(Generated shape exercises)
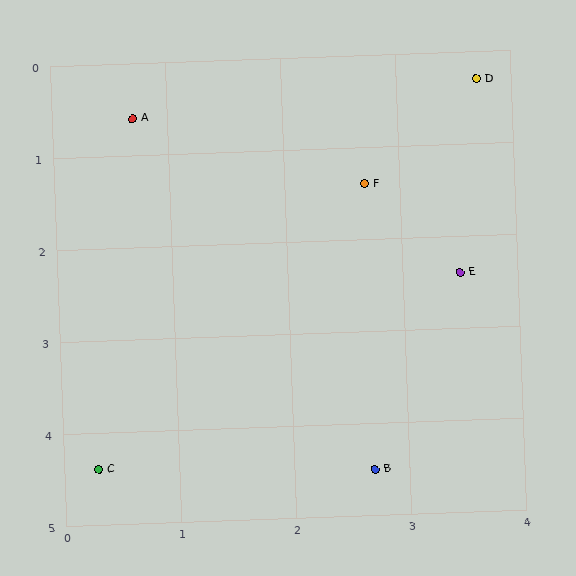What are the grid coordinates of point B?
Point B is at approximately (2.7, 4.5).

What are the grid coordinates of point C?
Point C is at approximately (0.3, 4.4).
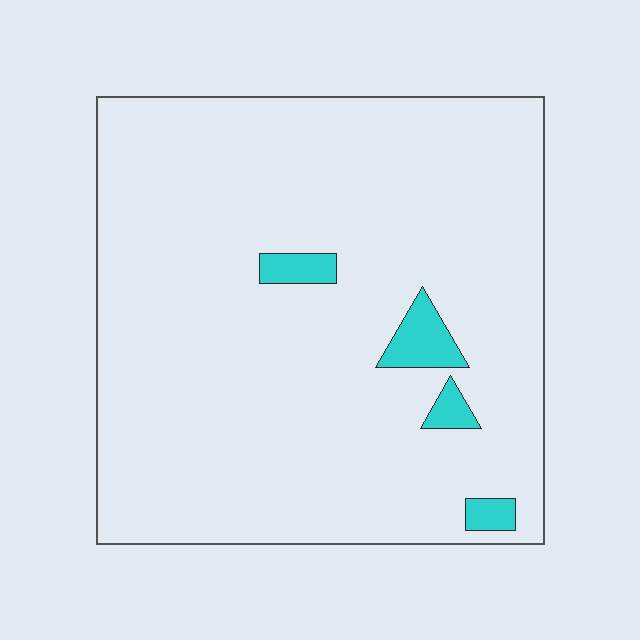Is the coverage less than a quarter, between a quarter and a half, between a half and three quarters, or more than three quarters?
Less than a quarter.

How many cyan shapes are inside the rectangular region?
4.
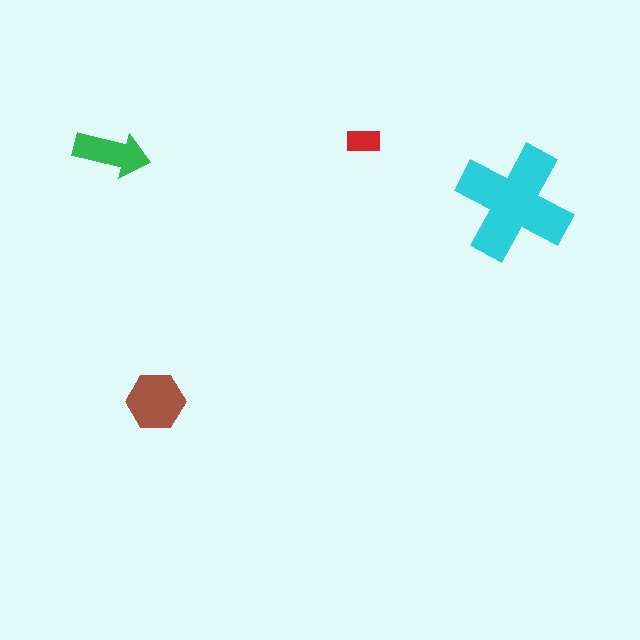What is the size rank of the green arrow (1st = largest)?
3rd.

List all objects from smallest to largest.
The red rectangle, the green arrow, the brown hexagon, the cyan cross.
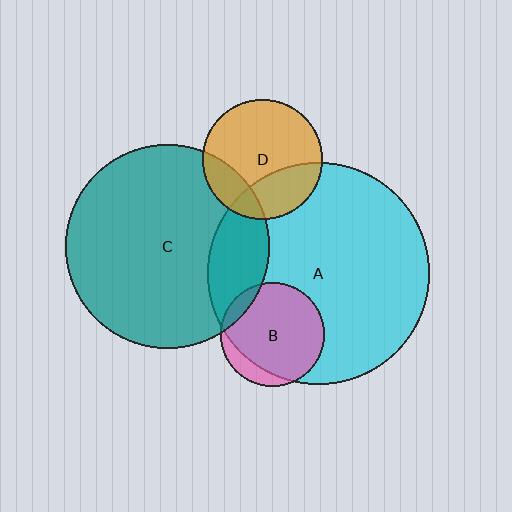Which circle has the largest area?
Circle A (cyan).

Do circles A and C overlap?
Yes.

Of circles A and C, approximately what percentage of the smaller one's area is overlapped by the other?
Approximately 20%.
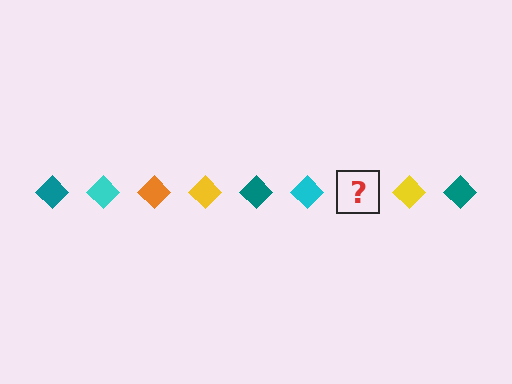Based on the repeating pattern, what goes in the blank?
The blank should be an orange diamond.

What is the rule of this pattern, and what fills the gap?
The rule is that the pattern cycles through teal, cyan, orange, yellow diamonds. The gap should be filled with an orange diamond.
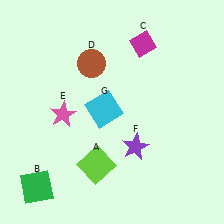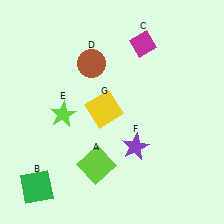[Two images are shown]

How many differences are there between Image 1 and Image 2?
There are 2 differences between the two images.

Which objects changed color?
E changed from pink to lime. G changed from cyan to yellow.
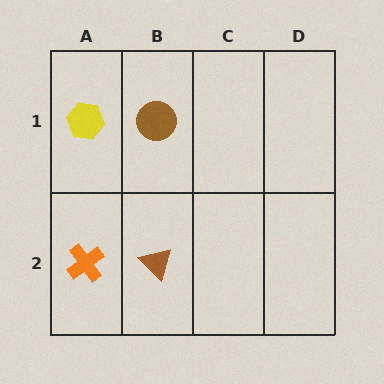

▸ GIVEN REQUEST
Keep every word of the data as it is when you write it out, but drop the pictures.

▸ WRITTEN REPLY
What are the grid coordinates of point B?
Point B is at approximately (2.7, 4.5).

What are the grid coordinates of point C?
Point C is at approximately (0.3, 4.4).
Is the coverage less than a quarter, between a quarter and a half, between a half and three quarters, or more than three quarters?
Less than a quarter.

How many cyan shapes are inside the rectangular region?
4.
What is the size rank of the green arrow (1st = largest)?
3rd.

List all objects from smallest to largest.
The red rectangle, the green arrow, the brown hexagon, the cyan cross.
Which circle has the largest area?
Circle A (cyan).

Do circles A and C overlap?
Yes.

Of circles A and C, approximately what percentage of the smaller one's area is overlapped by the other?
Approximately 20%.
Based on the repeating pattern, what goes in the blank?
The blank should be an orange diamond.

What is the rule of this pattern, and what fills the gap?
The rule is that the pattern cycles through teal, cyan, orange, yellow diamonds. The gap should be filled with an orange diamond.
[Two images are shown]

How many differences are there between Image 1 and Image 2?
There are 2 differences between the two images.

Which objects changed color?
E changed from pink to lime. G changed from cyan to yellow.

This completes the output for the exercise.